[Part of a data file]
= = = = =

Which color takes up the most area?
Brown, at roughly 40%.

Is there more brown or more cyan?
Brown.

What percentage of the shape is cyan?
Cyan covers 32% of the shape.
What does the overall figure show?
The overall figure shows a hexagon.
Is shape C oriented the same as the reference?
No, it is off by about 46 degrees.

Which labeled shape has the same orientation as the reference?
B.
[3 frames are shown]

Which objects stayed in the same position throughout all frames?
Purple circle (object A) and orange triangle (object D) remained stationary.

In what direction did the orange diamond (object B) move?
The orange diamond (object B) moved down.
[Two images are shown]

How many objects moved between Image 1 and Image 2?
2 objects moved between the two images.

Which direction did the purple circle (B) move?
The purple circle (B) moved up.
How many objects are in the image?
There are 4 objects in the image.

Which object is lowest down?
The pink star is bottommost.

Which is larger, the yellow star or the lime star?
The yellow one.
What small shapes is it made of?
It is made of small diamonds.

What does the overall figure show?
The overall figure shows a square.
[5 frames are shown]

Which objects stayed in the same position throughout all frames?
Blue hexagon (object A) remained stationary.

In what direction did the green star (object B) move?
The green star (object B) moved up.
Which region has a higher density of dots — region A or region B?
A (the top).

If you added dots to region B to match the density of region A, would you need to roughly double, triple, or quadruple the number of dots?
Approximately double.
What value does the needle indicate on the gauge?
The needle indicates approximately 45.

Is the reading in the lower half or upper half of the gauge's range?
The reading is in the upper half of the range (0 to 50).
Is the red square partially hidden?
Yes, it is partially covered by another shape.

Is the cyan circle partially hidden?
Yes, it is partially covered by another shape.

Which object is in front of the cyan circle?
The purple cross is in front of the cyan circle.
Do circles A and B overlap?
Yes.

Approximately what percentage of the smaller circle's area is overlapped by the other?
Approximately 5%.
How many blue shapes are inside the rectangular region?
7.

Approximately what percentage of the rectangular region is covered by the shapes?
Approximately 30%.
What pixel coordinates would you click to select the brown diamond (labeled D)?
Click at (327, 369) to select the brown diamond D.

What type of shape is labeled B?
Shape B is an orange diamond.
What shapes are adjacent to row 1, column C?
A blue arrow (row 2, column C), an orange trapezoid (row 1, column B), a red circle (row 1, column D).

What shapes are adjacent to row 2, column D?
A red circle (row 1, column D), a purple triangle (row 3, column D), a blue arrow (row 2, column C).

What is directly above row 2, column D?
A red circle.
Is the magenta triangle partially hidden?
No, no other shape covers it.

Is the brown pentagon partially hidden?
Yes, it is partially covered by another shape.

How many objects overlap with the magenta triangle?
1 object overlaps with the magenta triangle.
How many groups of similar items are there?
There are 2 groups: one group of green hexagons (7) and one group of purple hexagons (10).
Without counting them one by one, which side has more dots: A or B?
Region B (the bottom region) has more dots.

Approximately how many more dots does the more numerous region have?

= = = = =

- _Written problem_: Return, from the data, each line that has the word "shown" in it.

- _Problem solution_:
[3 frames are shown]
[Two images are shown]
[5 frames are shown]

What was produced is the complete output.